EXERCISE AIM
Repeat the records below exactly, leaving out every picture.

SUPPLIED RECORDS
◆ ◆ ◆

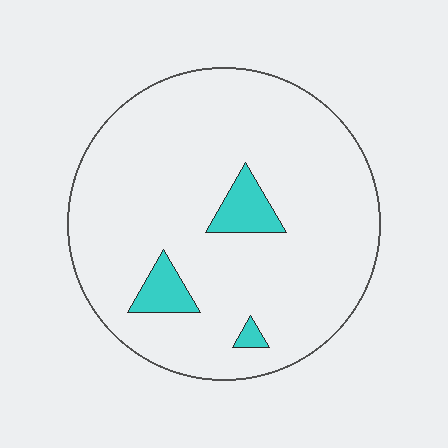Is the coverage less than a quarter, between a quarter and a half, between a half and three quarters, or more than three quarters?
Less than a quarter.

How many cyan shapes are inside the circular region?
3.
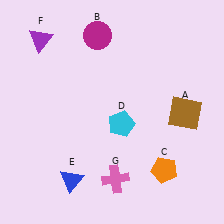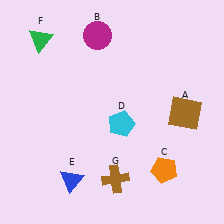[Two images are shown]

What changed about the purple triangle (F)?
In Image 1, F is purple. In Image 2, it changed to green.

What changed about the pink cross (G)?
In Image 1, G is pink. In Image 2, it changed to brown.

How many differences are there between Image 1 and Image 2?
There are 2 differences between the two images.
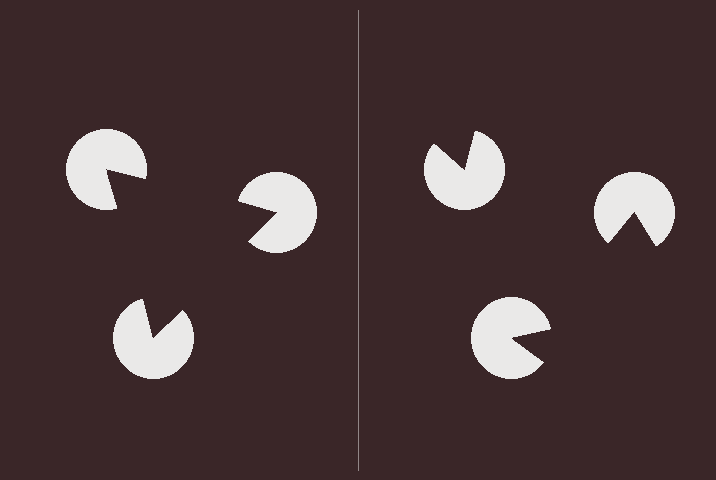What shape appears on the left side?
An illusory triangle.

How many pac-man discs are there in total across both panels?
6 — 3 on each side.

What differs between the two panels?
The pac-man discs are positioned identically on both sides; only the wedge orientations differ. On the left they align to a triangle; on the right they are misaligned.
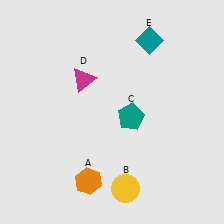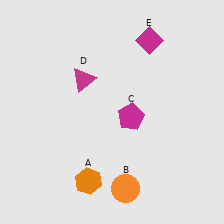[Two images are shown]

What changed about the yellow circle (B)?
In Image 1, B is yellow. In Image 2, it changed to orange.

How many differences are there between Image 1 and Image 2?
There are 3 differences between the two images.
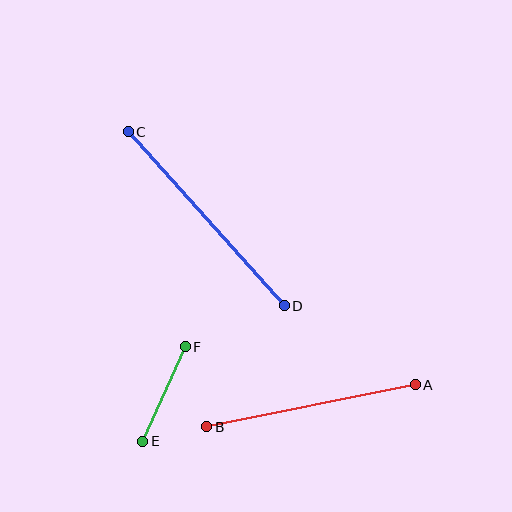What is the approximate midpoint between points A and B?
The midpoint is at approximately (311, 406) pixels.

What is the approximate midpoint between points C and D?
The midpoint is at approximately (206, 219) pixels.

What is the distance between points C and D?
The distance is approximately 234 pixels.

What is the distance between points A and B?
The distance is approximately 213 pixels.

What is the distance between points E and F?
The distance is approximately 104 pixels.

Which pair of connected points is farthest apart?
Points C and D are farthest apart.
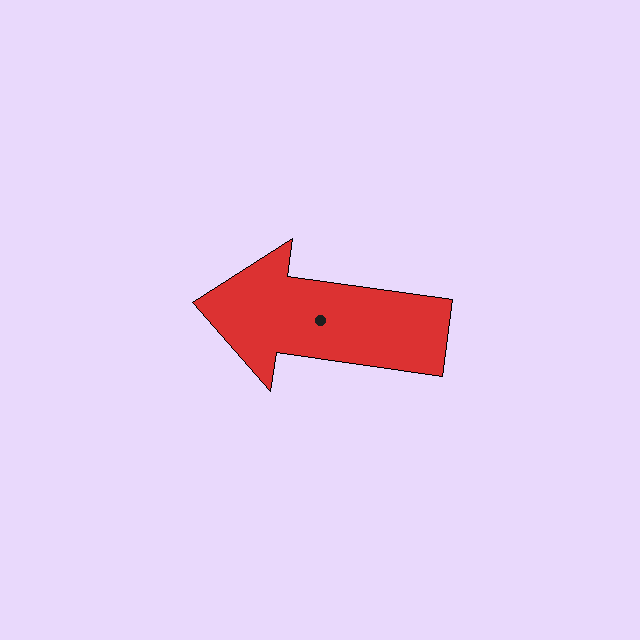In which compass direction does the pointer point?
West.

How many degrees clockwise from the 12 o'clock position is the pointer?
Approximately 278 degrees.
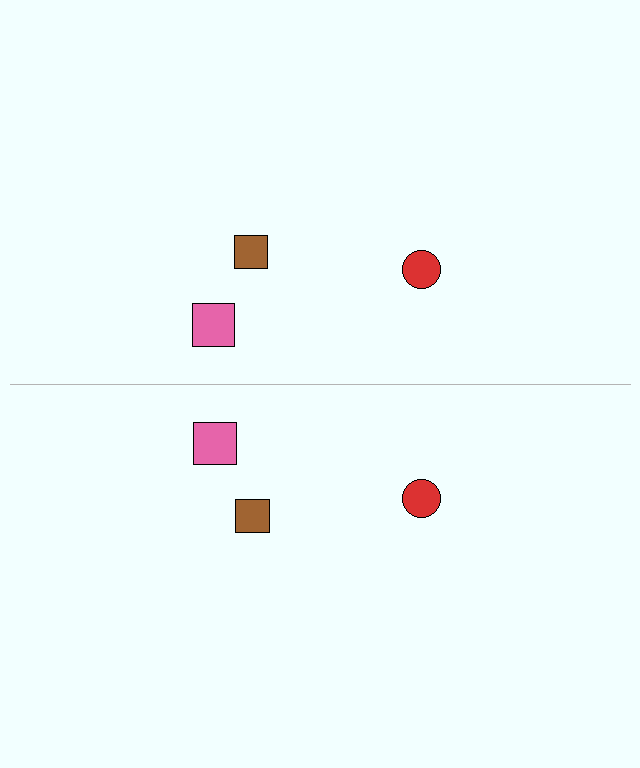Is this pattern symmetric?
Yes, this pattern has bilateral (reflection) symmetry.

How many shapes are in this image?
There are 6 shapes in this image.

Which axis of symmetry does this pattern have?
The pattern has a horizontal axis of symmetry running through the center of the image.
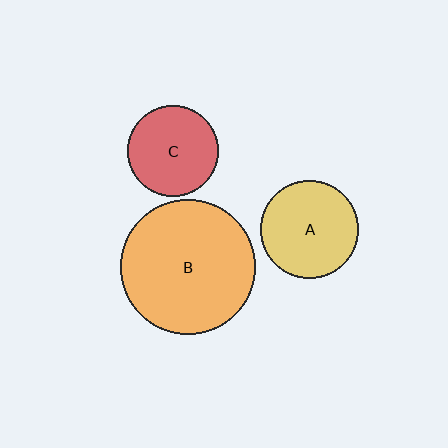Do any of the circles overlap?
No, none of the circles overlap.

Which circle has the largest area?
Circle B (orange).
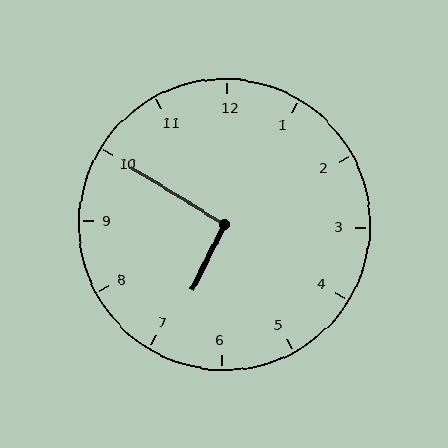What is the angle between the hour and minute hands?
Approximately 95 degrees.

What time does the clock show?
6:50.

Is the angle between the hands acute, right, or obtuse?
It is obtuse, close to a right angle.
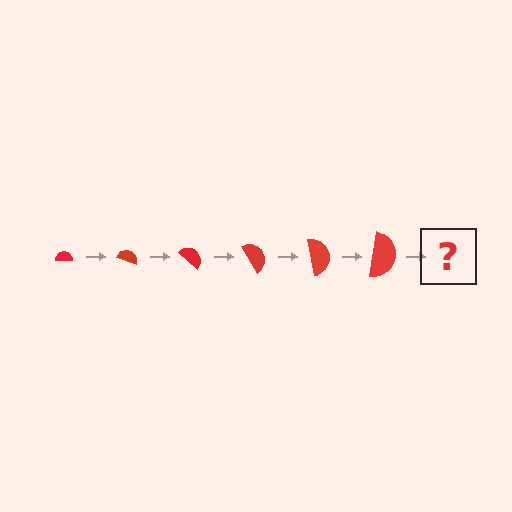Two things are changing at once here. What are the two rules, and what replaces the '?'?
The two rules are that the semicircle grows larger each step and it rotates 20 degrees clockwise each step. The '?' should be a semicircle, larger than the previous one and rotated 120 degrees clockwise from the start.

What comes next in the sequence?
The next element should be a semicircle, larger than the previous one and rotated 120 degrees clockwise from the start.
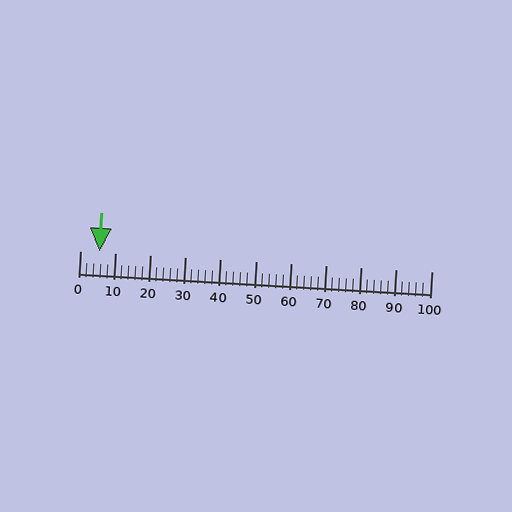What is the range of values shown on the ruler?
The ruler shows values from 0 to 100.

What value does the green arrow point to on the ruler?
The green arrow points to approximately 6.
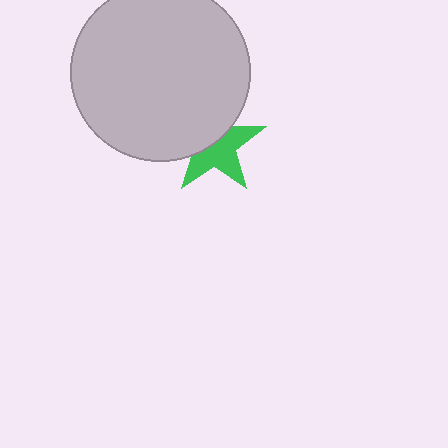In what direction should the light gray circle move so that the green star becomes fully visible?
The light gray circle should move up. That is the shortest direction to clear the overlap and leave the green star fully visible.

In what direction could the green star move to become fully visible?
The green star could move down. That would shift it out from behind the light gray circle entirely.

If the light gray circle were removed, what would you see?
You would see the complete green star.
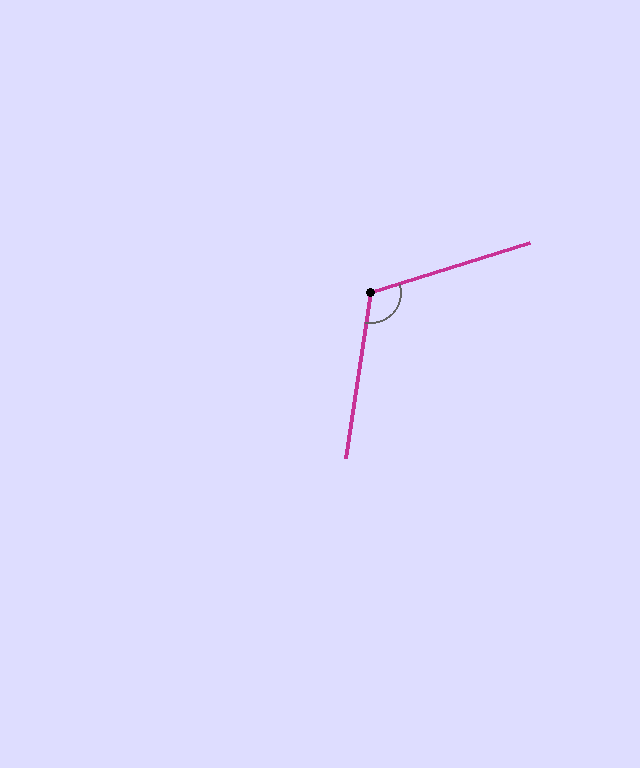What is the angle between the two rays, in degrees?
Approximately 116 degrees.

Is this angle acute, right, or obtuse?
It is obtuse.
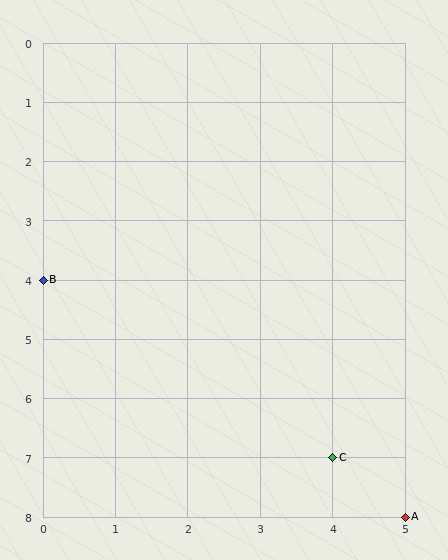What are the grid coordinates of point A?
Point A is at grid coordinates (5, 8).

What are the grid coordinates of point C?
Point C is at grid coordinates (4, 7).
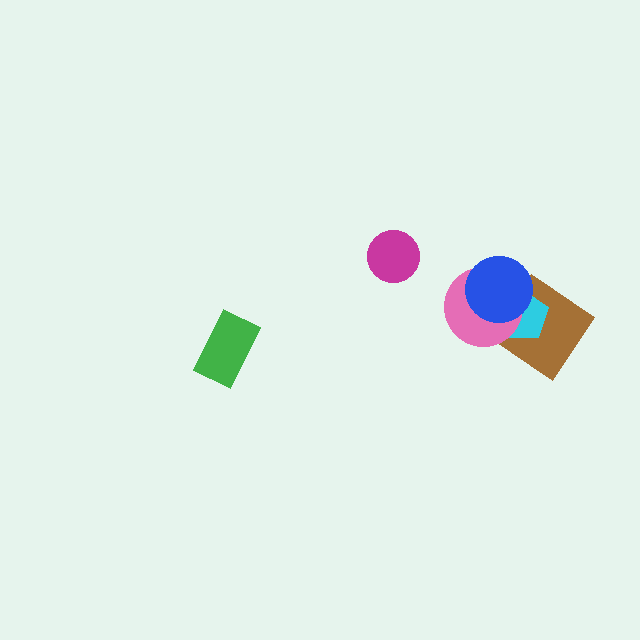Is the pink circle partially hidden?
Yes, it is partially covered by another shape.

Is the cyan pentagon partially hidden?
Yes, it is partially covered by another shape.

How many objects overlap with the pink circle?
3 objects overlap with the pink circle.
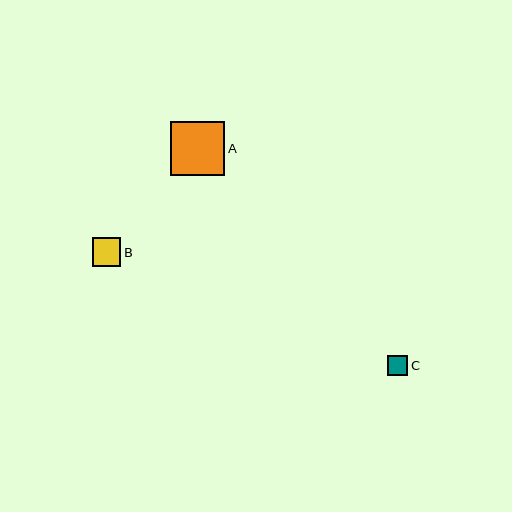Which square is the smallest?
Square C is the smallest with a size of approximately 20 pixels.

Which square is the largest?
Square A is the largest with a size of approximately 55 pixels.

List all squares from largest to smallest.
From largest to smallest: A, B, C.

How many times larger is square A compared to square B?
Square A is approximately 1.9 times the size of square B.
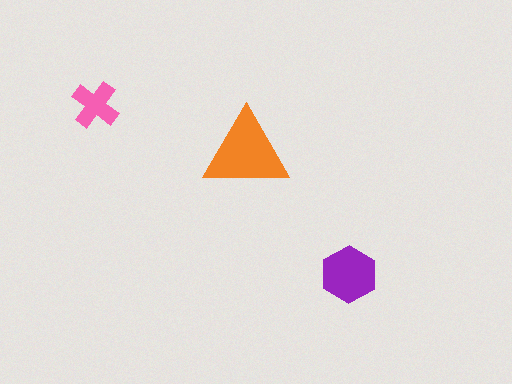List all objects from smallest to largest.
The pink cross, the purple hexagon, the orange triangle.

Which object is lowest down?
The purple hexagon is bottommost.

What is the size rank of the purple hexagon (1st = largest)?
2nd.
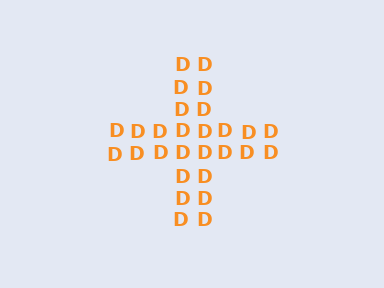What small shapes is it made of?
It is made of small letter D's.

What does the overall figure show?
The overall figure shows a cross.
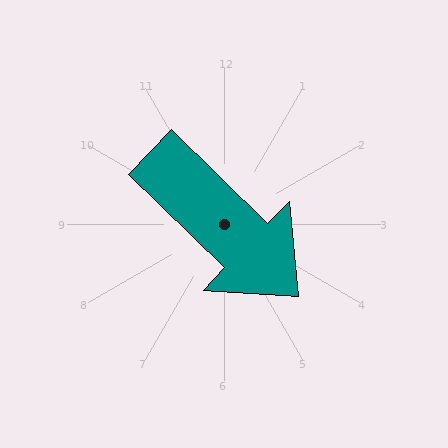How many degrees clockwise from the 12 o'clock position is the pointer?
Approximately 134 degrees.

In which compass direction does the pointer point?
Southeast.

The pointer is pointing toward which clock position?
Roughly 4 o'clock.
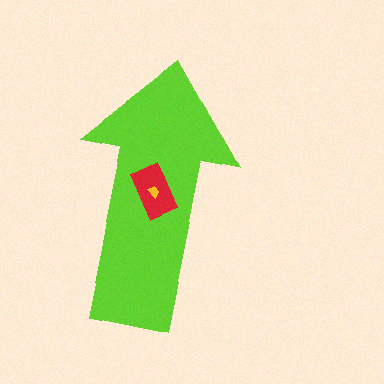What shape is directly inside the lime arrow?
The red rectangle.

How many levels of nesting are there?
3.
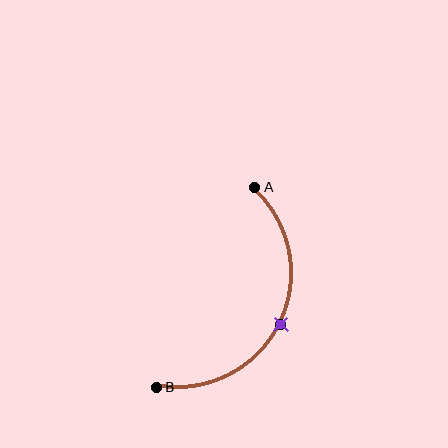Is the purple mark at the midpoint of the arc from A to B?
Yes. The purple mark lies on the arc at equal arc-length from both A and B — it is the arc midpoint.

◆ ◆ ◆

WRITTEN REPLY
Is the coverage less than a quarter, between a quarter and a half, between a half and three quarters, or more than three quarters?
Less than a quarter.

How many cyan shapes are inside the circular region?
3.
[Two images are shown]

What changed about the purple triangle (F)?
In Image 1, F is purple. In Image 2, it changed to green.

What changed about the pink cross (G)?
In Image 1, G is pink. In Image 2, it changed to brown.

How many differences are there between Image 1 and Image 2?
There are 2 differences between the two images.
What shape appears on the left side?
An illusory triangle.

How many pac-man discs are there in total across both panels?
6 — 3 on each side.

What differs between the two panels?
The pac-man discs are positioned identically on both sides; only the wedge orientations differ. On the left they align to a triangle; on the right they are misaligned.
[Two images are shown]

What changed about the yellow circle (B)?
In Image 1, B is yellow. In Image 2, it changed to orange.

How many differences are there between Image 1 and Image 2?
There are 3 differences between the two images.
What is the approximate midpoint between points A and B?
The midpoint is at approximately (311, 406) pixels.

What is the approximate midpoint between points C and D?
The midpoint is at approximately (206, 219) pixels.

What is the distance between points C and D?
The distance is approximately 234 pixels.

What is the distance between points A and B?
The distance is approximately 213 pixels.

What is the distance between points E and F?
The distance is approximately 104 pixels.

Which pair of connected points is farthest apart?
Points C and D are farthest apart.
In which compass direction does the pointer point?
West.

How many degrees clockwise from the 12 o'clock position is the pointer?
Approximately 278 degrees.
Is this pattern symmetric?
Yes, this pattern has bilateral (reflection) symmetry.

How many shapes are in this image?
There are 6 shapes in this image.

Which axis of symmetry does this pattern have?
The pattern has a horizontal axis of symmetry running through the center of the image.
Do any of the circles overlap?
No, none of the circles overlap.

Which circle has the largest area?
Circle B (orange).
What is the angle between the hour and minute hands?
Approximately 95 degrees.

What time does the clock show?
6:50.

Is the angle between the hands acute, right, or obtuse?
It is obtuse, close to a right angle.
Two things are changing at once here. What are the two rules, and what replaces the '?'?
The two rules are that the semicircle grows larger each step and it rotates 20 degrees clockwise each step. The '?' should be a semicircle, larger than the previous one and rotated 120 degrees clockwise from the start.

What comes next in the sequence?
The next element should be a semicircle, larger than the previous one and rotated 120 degrees clockwise from the start.
What is the range of values shown on the ruler?
The ruler shows values from 0 to 100.

What value does the green arrow point to on the ruler?
The green arrow points to approximately 6.
In what direction should the light gray circle move so that the green star becomes fully visible?
The light gray circle should move up. That is the shortest direction to clear the overlap and leave the green star fully visible.

In what direction could the green star move to become fully visible?
The green star could move down. That would shift it out from behind the light gray circle entirely.

If the light gray circle were removed, what would you see?
You would see the complete green star.
What is the angle between the two rays, in degrees?
Approximately 116 degrees.

Is this angle acute, right, or obtuse?
It is obtuse.
What are the grid coordinates of point A?
Point A is at grid coordinates (5, 8).

What are the grid coordinates of point C?
Point C is at grid coordinates (4, 7).
Is the pink circle partially hidden?
Yes, it is partially covered by another shape.

Is the cyan pentagon partially hidden?
Yes, it is partially covered by another shape.

How many objects overlap with the pink circle?
3 objects overlap with the pink circle.
Which square is the smallest?
Square C is the smallest with a size of approximately 20 pixels.

Which square is the largest?
Square A is the largest with a size of approximately 55 pixels.

List all squares from largest to smallest.
From largest to smallest: A, B, C.

How many times larger is square A compared to square B?
Square A is approximately 1.9 times the size of square B.
List all objects from smallest to largest.
The pink cross, the purple hexagon, the orange triangle.

Which object is lowest down?
The purple hexagon is bottommost.

What is the size rank of the purple hexagon (1st = largest)?
2nd.
What small shapes is it made of?
It is made of small letter D's.

What does the overall figure show?
The overall figure shows a cross.
How many degrees clockwise from the 12 o'clock position is the pointer?
Approximately 134 degrees.

In which compass direction does the pointer point?
Southeast.

The pointer is pointing toward which clock position?
Roughly 4 o'clock.
What shape is directly inside the lime arrow?
The red rectangle.

How many levels of nesting are there?
3.
Is the purple mark at the midpoint of the arc from A to B?
Yes. The purple mark lies on the arc at equal arc-length from both A and B — it is the arc midpoint.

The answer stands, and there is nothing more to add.